AIM OF THE TASK ▸ The listing below contains a span that opens with the line containing "Is the brown circle above the red cross?" and closes with the line containing "What position from". Return that span exactly.

Dataset excerpt ▸

[START]

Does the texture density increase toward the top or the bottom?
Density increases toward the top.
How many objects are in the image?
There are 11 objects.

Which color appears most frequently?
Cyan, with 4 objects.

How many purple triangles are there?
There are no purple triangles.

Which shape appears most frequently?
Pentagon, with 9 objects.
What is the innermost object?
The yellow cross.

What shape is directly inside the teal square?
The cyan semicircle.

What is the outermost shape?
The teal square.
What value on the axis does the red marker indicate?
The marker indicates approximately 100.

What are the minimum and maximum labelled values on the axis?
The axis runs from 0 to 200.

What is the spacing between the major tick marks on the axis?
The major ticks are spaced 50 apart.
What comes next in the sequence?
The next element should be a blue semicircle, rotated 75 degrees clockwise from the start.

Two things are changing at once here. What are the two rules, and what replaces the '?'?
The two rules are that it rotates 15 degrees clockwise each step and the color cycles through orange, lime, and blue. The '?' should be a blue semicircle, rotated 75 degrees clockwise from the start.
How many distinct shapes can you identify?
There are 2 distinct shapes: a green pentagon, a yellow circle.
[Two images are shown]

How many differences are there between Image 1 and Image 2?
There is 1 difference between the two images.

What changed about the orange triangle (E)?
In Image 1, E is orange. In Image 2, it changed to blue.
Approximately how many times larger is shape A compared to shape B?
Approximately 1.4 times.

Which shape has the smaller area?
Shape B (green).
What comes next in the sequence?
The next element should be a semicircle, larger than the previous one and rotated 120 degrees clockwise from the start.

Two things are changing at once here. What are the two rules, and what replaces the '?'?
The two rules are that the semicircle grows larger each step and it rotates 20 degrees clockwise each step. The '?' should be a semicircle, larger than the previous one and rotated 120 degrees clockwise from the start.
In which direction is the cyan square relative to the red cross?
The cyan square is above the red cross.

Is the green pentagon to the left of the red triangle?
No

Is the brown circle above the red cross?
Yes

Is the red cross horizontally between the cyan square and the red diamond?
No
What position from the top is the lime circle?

[END]
[START]

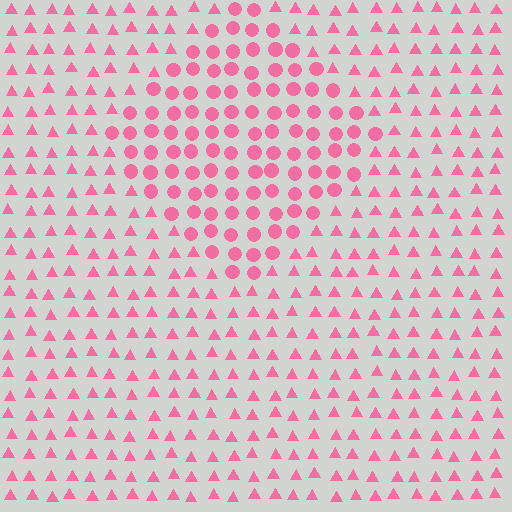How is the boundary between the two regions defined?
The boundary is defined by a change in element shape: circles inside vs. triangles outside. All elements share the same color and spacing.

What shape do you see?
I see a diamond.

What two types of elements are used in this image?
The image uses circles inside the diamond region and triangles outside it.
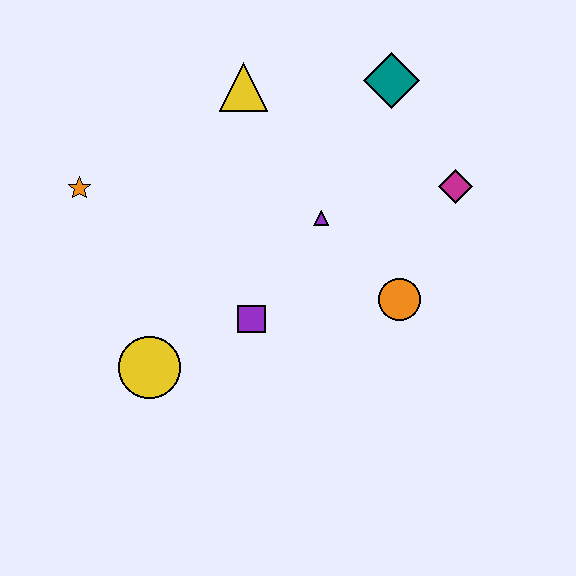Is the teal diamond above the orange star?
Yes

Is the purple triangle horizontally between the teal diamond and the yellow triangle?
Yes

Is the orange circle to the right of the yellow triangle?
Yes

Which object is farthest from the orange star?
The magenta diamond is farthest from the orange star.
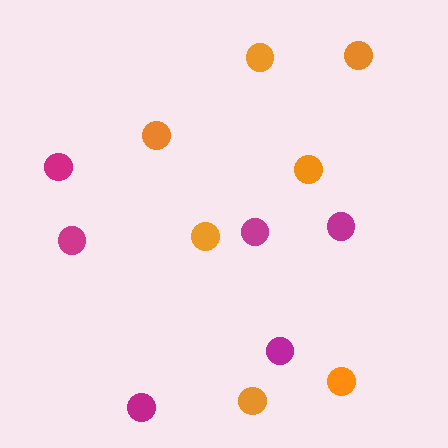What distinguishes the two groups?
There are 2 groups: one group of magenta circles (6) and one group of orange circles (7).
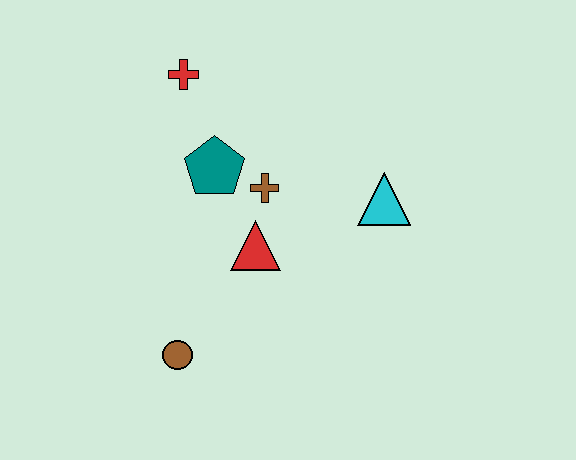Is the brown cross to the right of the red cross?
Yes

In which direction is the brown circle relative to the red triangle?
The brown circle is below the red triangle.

[END]

REPLY TO THE TASK ▸
Is the brown circle above the red cross?
Yes

Is the red cross horizontally between the cyan square and the red diamond?
No
What position from the top is the lime circle?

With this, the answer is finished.